_What is needed:_ Reproduce the listing below in full and without alteration, apart from its pictures.

[Geometric shape question records]
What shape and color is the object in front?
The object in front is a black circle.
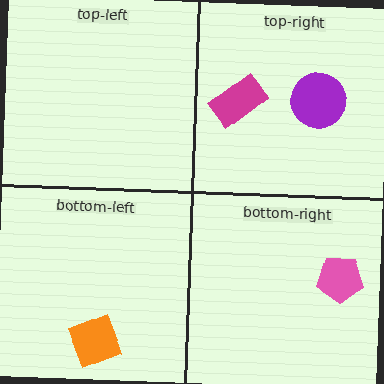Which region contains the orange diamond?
The bottom-left region.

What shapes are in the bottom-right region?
The pink pentagon.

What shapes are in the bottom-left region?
The orange diamond.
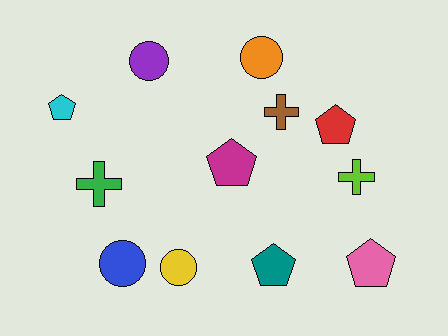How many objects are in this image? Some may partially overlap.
There are 12 objects.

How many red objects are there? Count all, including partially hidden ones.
There is 1 red object.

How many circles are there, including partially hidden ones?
There are 4 circles.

_Result below:_
What shape and color is the object in front?
The object in front is a black circle.
Which region contains the orange diamond?
The bottom-left region.

What shapes are in the bottom-right region?
The pink pentagon.

What shapes are in the bottom-left region?
The orange diamond.
How many objects are in this image? Some may partially overlap.
There are 12 objects.

How many red objects are there? Count all, including partially hidden ones.
There is 1 red object.

How many circles are there, including partially hidden ones?
There are 4 circles.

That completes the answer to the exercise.